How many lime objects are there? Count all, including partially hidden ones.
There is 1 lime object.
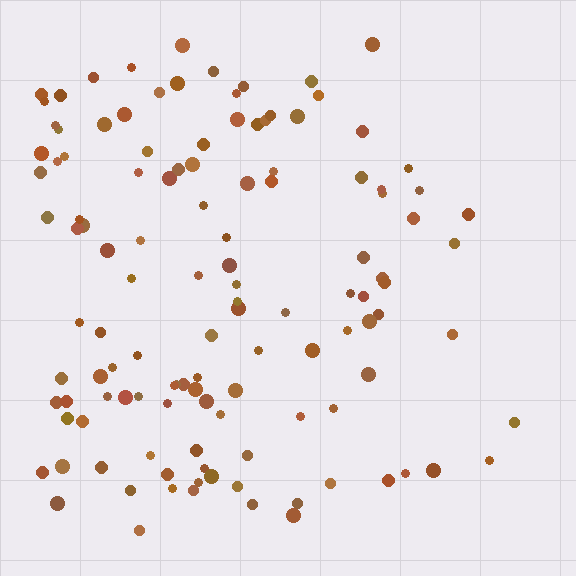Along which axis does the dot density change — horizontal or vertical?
==
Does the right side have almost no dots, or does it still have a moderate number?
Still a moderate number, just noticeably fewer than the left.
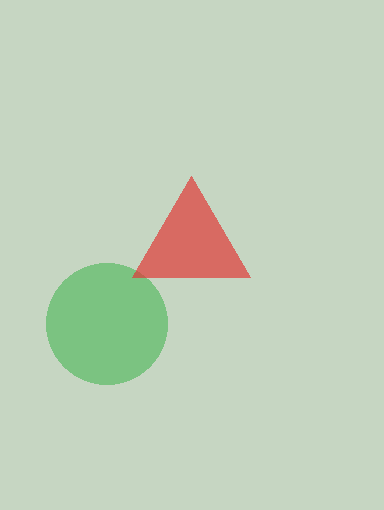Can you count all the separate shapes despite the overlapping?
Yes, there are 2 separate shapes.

» **What needs to be done**:
The lines to reproduce run from the one above containing "How many lime" through the one containing "Along which axis". Copy them exactly and leave out all pictures.

» **Answer below**:
How many lime objects are there? Count all, including partially hidden ones.
There is 1 lime object.
Along which axis does the dot density change — horizontal or vertical?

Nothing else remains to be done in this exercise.